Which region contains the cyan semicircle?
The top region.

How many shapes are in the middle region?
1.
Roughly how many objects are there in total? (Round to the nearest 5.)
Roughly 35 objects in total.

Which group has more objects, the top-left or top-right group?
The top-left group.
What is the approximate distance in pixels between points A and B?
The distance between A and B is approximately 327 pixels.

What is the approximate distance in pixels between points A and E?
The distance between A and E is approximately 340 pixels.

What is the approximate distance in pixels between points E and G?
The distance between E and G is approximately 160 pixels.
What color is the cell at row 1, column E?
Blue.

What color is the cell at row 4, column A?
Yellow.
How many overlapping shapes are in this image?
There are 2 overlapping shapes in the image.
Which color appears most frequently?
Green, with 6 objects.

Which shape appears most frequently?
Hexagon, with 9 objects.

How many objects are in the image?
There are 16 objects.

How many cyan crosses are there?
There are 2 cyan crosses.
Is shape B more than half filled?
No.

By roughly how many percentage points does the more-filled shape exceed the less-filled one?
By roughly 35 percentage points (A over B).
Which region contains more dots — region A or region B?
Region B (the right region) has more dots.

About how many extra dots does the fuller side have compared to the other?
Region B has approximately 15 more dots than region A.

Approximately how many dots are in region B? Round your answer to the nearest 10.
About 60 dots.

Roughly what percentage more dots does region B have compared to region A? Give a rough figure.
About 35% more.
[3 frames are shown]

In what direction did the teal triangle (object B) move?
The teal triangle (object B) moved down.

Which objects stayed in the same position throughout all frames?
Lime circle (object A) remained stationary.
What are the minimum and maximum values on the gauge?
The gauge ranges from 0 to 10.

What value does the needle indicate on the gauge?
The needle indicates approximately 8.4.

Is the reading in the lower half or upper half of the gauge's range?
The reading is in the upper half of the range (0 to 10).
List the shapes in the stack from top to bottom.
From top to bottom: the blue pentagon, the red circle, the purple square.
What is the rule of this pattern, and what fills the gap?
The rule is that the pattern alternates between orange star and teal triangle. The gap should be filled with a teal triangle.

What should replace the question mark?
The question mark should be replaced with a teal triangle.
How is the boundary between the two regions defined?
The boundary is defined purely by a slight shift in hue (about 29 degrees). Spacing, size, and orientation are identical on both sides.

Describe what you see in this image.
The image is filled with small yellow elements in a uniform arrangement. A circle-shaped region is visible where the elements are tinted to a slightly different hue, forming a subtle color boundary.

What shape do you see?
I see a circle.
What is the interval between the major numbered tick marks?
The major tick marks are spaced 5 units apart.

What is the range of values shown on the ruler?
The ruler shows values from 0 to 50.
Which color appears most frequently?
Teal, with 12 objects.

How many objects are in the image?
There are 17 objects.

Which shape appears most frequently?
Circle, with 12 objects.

▶ _Short exercise_:
Quote exactly and only the lines from the one holding "Describe what you see in this image." through the end of the data.

▶ _Result_:
Describe what you see in this image.
The image is filled with small yellow elements in a uniform arrangement. A circle-shaped region is visible where the elements are tinted to a slightly different hue, forming a subtle color boundary.

What shape do you see?
I see a circle.
What is the interval between the major numbered tick marks?
The major tick marks are spaced 5 units apart.

What is the range of values shown on the ruler?
The ruler shows values from 0 to 50.
Which color appears most frequently?
Teal, with 12 objects.

How many objects are in the image?
There are 17 objects.

Which shape appears most frequently?
Circle, with 12 objects.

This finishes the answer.